# [Task]
Which lines run from the one containing "How many objects overlap with the green" to the end of the entries? Quote them exactly, and nothing else.

# [Available data]
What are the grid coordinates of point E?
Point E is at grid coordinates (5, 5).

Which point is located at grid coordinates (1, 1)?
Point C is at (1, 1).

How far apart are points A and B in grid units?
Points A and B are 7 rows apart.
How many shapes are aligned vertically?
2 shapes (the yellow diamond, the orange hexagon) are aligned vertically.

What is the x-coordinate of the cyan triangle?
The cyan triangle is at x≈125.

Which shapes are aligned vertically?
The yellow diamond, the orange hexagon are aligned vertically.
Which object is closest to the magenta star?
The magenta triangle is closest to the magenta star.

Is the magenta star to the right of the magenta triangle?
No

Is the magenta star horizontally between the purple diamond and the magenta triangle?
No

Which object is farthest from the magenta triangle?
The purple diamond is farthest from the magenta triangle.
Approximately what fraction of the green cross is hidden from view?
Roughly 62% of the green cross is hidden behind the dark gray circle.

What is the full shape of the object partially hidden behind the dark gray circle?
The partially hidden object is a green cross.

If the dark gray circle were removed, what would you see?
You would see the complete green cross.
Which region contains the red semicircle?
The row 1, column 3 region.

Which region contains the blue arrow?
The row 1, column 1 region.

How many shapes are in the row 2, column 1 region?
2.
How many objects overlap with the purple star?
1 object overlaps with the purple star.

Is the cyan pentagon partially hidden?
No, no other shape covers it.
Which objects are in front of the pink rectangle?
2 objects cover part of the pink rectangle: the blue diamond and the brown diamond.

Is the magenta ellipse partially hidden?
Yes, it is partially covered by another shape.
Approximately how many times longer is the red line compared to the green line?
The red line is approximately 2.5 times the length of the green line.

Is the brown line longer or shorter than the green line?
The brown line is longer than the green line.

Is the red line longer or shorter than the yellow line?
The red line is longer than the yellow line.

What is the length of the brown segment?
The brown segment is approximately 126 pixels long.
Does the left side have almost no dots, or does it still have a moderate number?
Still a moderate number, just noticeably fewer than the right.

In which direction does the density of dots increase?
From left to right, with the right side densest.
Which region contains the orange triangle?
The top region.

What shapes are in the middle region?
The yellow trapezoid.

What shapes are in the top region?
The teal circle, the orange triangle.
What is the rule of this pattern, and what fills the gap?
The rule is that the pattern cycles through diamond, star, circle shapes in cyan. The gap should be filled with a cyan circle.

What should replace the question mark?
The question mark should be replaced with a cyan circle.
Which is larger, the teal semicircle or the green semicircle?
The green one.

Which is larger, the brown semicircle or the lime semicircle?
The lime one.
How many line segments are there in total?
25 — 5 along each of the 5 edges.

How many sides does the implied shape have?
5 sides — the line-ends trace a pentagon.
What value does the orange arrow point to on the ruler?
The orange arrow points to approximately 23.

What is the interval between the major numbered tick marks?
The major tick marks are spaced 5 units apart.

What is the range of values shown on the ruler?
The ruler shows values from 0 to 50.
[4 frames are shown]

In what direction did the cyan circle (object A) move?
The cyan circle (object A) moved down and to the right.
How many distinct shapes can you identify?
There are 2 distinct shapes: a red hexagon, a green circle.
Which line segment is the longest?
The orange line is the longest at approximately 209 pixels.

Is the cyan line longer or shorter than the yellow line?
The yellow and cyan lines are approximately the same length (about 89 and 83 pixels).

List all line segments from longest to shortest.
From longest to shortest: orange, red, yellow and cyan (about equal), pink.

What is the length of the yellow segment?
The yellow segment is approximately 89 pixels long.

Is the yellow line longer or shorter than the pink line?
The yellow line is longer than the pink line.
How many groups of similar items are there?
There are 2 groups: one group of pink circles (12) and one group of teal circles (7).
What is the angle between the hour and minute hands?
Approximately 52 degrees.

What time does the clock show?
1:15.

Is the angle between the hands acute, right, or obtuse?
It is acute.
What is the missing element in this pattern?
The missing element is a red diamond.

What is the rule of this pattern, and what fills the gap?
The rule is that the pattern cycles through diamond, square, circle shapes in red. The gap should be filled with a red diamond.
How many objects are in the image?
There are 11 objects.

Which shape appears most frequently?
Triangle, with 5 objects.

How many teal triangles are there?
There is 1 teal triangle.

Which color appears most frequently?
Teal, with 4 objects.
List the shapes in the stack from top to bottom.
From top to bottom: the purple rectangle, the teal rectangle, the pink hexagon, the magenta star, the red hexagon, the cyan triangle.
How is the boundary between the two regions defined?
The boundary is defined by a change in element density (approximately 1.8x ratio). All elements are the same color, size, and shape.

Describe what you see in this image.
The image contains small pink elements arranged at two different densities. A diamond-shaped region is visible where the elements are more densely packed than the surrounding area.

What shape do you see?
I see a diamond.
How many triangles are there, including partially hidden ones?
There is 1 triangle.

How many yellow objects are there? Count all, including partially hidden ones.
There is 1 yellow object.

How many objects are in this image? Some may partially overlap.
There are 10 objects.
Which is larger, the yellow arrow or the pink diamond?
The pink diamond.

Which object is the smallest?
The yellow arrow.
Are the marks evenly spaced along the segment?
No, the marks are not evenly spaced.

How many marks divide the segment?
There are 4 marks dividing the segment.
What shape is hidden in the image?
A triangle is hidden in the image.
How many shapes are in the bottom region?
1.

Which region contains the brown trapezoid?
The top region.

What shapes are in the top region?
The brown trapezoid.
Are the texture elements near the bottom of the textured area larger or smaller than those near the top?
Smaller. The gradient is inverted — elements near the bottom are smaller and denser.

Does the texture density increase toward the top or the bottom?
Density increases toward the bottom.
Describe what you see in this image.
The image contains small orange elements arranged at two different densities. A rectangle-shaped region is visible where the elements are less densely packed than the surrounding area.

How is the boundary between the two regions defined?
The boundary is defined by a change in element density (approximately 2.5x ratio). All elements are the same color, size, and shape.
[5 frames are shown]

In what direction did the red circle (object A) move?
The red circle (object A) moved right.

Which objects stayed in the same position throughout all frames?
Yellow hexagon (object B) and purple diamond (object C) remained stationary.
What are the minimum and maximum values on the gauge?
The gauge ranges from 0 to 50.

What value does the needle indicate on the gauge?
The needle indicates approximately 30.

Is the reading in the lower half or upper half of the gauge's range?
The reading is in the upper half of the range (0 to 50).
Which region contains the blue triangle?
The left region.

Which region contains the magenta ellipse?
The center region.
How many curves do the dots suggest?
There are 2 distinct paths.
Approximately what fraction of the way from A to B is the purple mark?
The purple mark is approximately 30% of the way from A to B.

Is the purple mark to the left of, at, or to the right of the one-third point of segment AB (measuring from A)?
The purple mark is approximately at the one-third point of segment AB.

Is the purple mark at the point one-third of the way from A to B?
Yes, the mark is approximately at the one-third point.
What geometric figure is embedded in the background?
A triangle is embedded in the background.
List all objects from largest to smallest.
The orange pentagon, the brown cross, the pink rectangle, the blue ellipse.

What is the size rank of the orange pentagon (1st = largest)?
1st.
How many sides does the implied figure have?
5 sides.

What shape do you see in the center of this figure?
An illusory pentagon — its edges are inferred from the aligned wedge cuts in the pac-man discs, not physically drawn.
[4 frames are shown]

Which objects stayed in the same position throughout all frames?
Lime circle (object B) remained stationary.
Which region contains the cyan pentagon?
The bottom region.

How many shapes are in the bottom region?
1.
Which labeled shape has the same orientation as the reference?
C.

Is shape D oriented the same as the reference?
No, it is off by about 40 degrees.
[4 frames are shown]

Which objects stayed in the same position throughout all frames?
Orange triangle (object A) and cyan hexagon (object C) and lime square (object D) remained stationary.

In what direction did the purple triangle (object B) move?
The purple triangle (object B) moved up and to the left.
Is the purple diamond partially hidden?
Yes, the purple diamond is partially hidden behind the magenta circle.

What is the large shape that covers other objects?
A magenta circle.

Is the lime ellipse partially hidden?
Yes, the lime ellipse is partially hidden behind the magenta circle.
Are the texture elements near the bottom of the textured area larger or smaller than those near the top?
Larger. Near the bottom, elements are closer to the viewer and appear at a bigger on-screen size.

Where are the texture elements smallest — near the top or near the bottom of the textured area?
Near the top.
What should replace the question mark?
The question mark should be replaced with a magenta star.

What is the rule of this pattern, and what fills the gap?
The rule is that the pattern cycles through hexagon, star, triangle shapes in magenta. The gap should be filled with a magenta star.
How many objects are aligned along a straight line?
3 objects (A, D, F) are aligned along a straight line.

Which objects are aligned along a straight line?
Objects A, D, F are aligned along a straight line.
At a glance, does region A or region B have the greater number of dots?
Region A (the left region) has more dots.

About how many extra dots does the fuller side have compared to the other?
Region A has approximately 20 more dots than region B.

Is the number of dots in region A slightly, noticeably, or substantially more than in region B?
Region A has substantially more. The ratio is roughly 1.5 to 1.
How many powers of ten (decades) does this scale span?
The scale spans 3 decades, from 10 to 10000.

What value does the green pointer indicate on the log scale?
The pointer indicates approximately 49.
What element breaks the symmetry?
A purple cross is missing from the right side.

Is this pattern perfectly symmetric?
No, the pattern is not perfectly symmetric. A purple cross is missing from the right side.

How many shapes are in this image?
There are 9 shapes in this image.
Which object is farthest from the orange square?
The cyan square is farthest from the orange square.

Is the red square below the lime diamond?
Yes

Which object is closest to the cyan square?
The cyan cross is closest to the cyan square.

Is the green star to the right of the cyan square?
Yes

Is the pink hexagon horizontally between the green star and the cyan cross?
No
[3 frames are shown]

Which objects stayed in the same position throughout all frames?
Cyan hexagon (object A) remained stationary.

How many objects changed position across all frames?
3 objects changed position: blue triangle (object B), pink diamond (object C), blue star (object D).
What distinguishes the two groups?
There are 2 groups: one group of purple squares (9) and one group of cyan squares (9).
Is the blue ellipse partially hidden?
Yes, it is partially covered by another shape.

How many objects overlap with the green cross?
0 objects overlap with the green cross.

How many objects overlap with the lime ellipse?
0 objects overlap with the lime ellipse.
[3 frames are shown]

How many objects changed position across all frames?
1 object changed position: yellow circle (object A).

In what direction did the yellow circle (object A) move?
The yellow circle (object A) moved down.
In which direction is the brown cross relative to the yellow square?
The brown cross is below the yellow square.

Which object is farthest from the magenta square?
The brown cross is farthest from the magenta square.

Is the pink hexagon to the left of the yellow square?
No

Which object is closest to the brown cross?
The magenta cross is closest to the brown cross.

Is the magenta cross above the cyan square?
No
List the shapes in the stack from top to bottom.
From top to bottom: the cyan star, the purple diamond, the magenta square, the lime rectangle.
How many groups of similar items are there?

# [Answer]
How many objects overlap with the green cross?
0 objects overlap with the green cross.

How many objects overlap with the lime ellipse?
0 objects overlap with the lime ellipse.
[3 frames are shown]

How many objects changed position across all frames?
1 object changed position: yellow circle (object A).

In what direction did the yellow circle (object A) move?
The yellow circle (object A) moved down.
In which direction is the brown cross relative to the yellow square?
The brown cross is below the yellow square.

Which object is farthest from the magenta square?
The brown cross is farthest from the magenta square.

Is the pink hexagon to the left of the yellow square?
No

Which object is closest to the brown cross?
The magenta cross is closest to the brown cross.

Is the magenta cross above the cyan square?
No
List the shapes in the stack from top to bottom.
From top to bottom: the cyan star, the purple diamond, the magenta square, the lime rectangle.
How many groups of similar items are there?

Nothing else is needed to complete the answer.